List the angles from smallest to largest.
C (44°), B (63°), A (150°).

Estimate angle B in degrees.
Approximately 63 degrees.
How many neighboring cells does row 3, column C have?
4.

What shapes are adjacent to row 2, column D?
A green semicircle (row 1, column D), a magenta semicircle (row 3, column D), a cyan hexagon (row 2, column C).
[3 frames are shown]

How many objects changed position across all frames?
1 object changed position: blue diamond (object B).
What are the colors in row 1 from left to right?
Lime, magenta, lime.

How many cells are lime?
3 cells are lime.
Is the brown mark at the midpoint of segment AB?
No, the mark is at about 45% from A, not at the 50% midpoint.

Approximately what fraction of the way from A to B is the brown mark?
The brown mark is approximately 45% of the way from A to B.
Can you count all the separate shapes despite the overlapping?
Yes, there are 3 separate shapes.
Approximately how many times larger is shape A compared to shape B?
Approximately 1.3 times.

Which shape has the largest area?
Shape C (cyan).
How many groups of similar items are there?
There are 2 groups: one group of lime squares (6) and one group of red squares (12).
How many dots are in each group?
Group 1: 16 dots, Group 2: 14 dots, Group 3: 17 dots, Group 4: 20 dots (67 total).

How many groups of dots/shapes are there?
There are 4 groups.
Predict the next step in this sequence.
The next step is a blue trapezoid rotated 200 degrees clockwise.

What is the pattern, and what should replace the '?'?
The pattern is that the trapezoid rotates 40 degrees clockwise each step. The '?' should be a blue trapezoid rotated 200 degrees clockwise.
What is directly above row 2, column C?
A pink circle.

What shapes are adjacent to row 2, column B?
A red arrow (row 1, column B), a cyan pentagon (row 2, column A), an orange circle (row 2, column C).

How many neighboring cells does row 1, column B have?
========
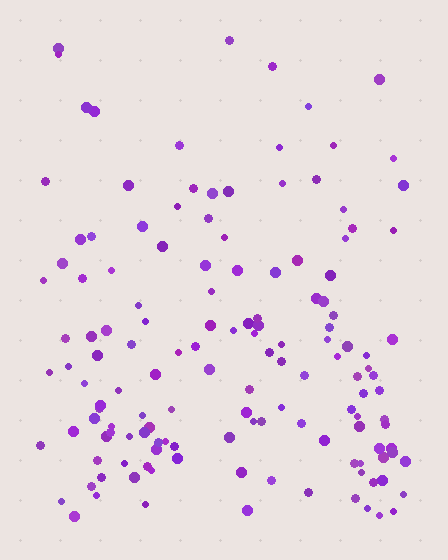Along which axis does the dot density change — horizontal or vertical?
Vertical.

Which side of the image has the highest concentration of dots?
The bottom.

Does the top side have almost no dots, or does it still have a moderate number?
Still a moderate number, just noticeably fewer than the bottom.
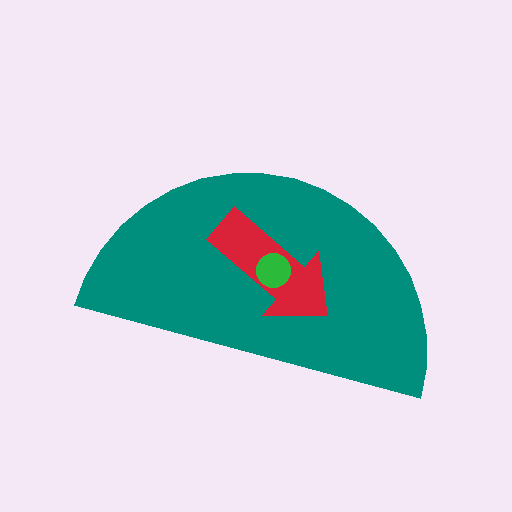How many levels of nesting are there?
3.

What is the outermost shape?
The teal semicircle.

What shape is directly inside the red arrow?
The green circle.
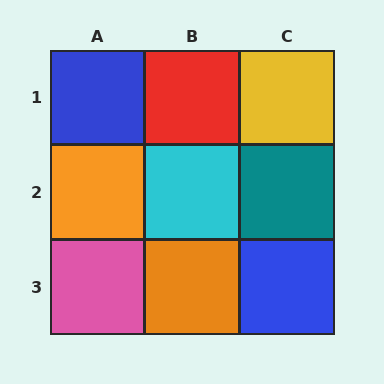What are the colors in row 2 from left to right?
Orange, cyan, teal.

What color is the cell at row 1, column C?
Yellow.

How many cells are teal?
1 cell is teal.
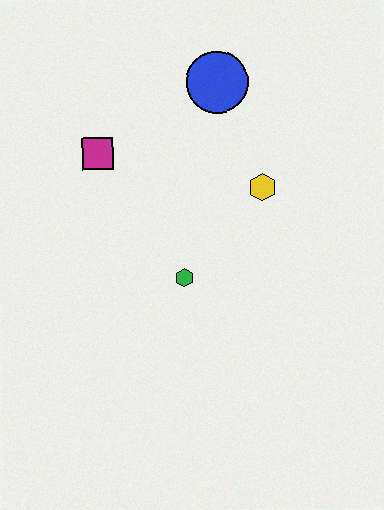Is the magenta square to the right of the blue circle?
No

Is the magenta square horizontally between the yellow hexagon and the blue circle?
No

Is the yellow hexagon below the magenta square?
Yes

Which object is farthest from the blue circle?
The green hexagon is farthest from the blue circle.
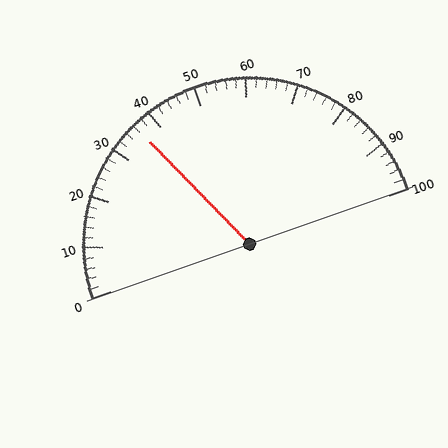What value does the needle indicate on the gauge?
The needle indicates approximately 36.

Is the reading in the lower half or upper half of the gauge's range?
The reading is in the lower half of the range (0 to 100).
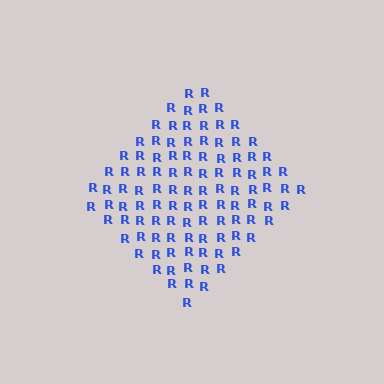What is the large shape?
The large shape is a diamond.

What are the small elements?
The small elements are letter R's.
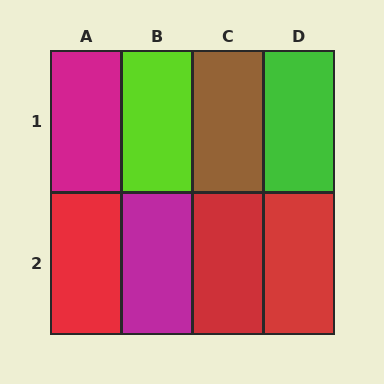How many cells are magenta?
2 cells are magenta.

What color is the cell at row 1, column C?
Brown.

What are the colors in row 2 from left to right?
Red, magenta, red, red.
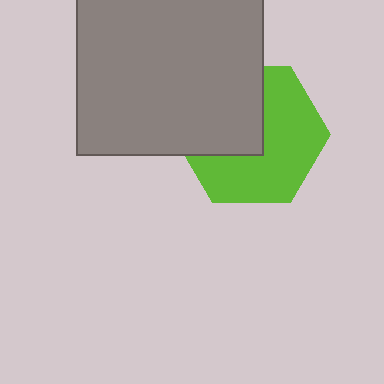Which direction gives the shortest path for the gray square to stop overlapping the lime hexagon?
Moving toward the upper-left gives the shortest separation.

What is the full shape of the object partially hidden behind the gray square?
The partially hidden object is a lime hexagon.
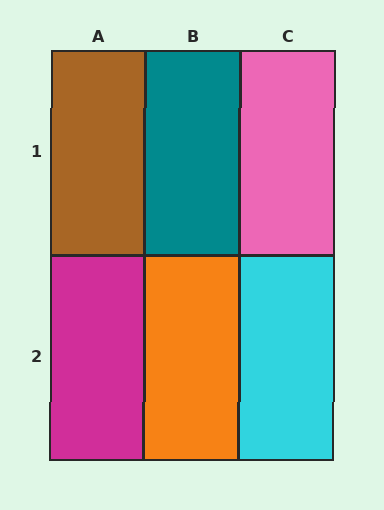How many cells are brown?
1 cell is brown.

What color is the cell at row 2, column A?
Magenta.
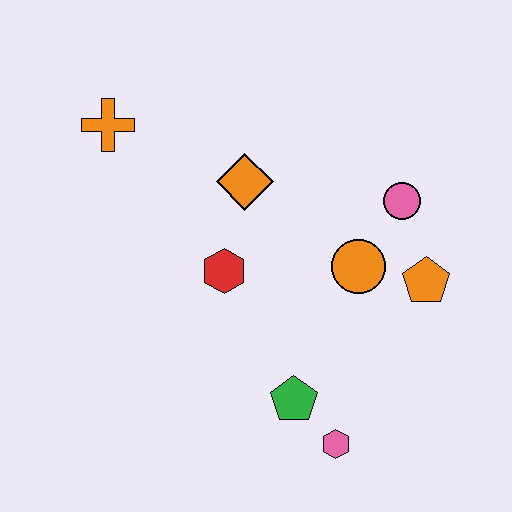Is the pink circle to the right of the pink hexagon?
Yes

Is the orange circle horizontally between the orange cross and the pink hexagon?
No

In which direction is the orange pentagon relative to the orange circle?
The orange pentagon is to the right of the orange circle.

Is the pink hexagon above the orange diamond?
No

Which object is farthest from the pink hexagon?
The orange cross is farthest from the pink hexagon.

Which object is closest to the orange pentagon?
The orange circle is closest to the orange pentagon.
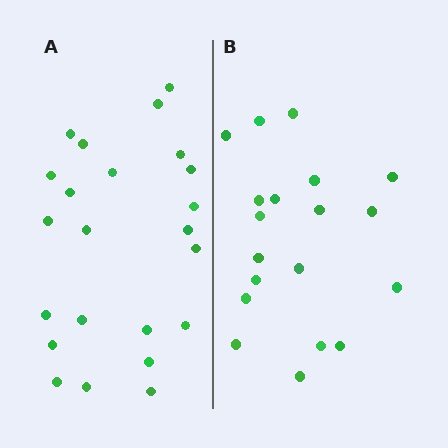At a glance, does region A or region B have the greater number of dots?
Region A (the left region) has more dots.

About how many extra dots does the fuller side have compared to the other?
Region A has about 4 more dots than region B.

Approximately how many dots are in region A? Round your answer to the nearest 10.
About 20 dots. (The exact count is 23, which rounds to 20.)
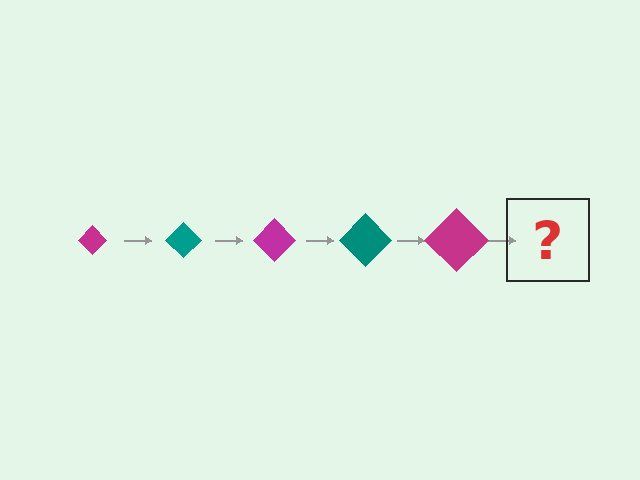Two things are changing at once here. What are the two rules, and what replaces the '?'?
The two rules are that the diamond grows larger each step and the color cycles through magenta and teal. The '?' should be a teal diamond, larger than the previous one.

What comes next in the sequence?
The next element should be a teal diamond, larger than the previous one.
========
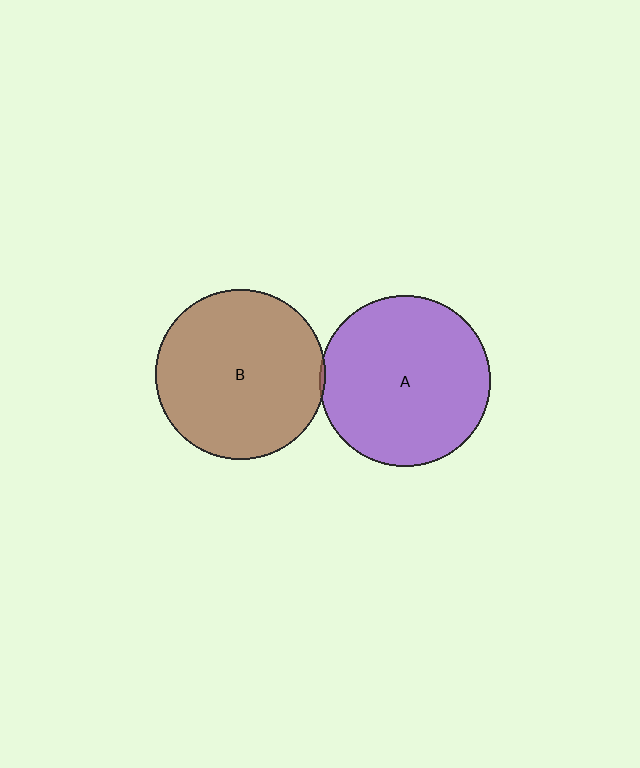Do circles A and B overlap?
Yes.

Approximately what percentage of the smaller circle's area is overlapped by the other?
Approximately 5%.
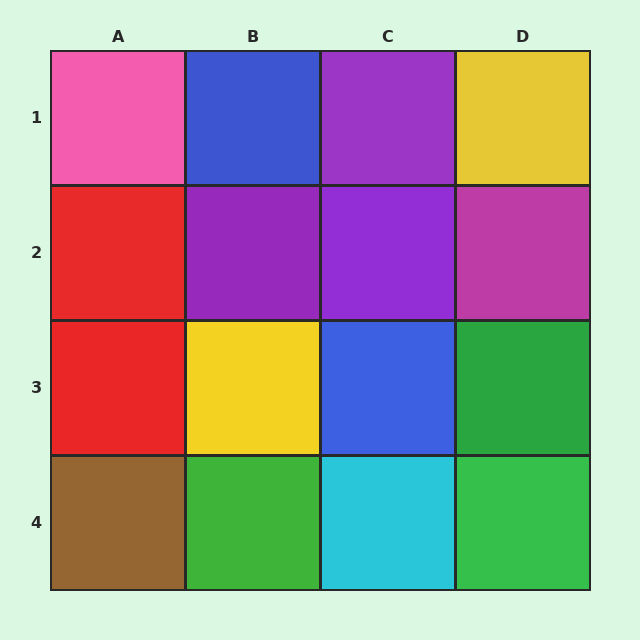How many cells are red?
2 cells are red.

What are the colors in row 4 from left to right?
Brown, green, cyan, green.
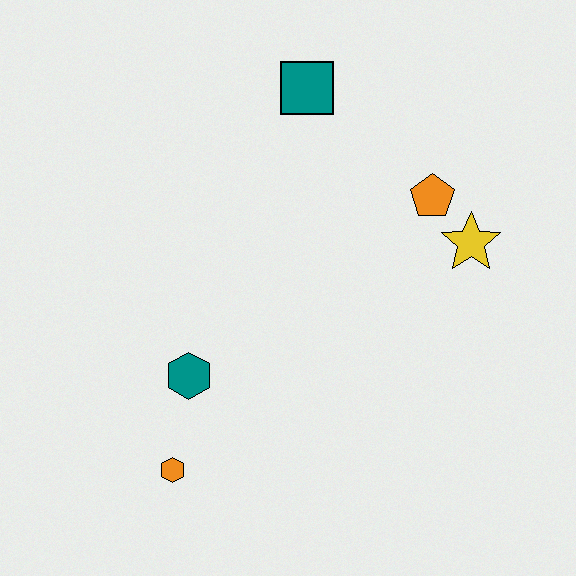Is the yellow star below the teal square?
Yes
========
▶ _ABOUT THIS TASK_:
In the listing above, locate the line containing "What shapes are adjacent to row 2, column B?" and the line containing "How many neighboring cells does row 1, column", then transcribe both and every line between them verbatim.

▶ _SOLUTION FOR THIS EXERCISE_:
What shapes are adjacent to row 2, column B?
A red arrow (row 1, column B), a cyan pentagon (row 2, column A), an orange circle (row 2, column C).

How many neighboring cells does row 1, column B have?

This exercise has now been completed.